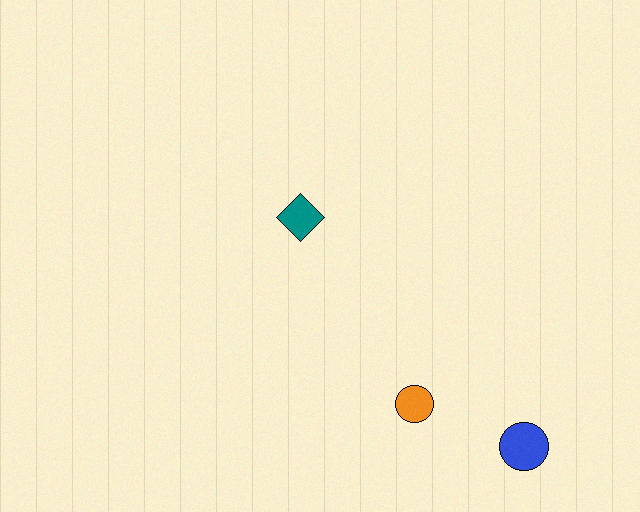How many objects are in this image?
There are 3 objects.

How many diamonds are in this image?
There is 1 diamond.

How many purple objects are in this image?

━━━━━━

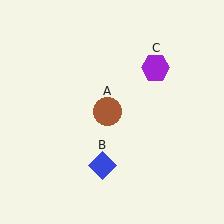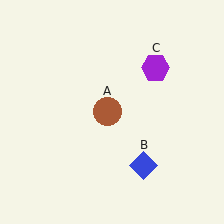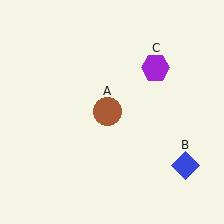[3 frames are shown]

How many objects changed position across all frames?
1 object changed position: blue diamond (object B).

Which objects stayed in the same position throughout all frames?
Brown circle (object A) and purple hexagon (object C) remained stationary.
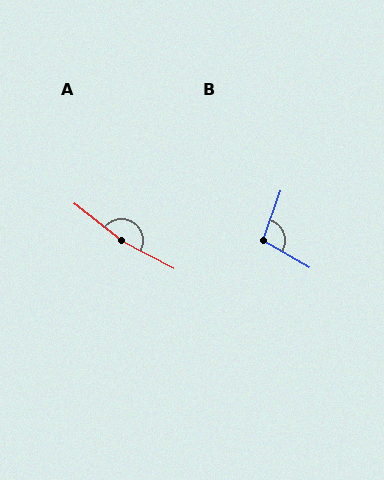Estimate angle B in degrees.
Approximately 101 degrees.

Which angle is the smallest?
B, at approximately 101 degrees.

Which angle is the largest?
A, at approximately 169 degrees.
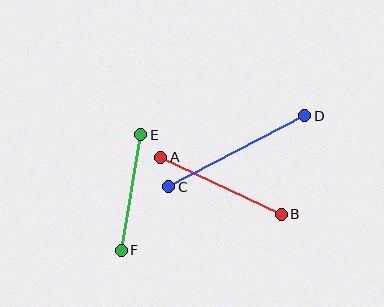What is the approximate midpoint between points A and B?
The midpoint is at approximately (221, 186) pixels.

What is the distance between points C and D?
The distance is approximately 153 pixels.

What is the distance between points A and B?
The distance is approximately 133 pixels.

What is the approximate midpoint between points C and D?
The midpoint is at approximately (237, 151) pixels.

━━━━━━

▸ Task requirements
Begin at the line containing "How many objects are in this image?", end at the line containing "How many purple objects are in this image?", and copy those lines word for word, both included. Skip pictures.

▸ Response
How many objects are in this image?
There are 3 objects.

How many diamonds are in this image?
There is 1 diamond.

How many purple objects are in this image?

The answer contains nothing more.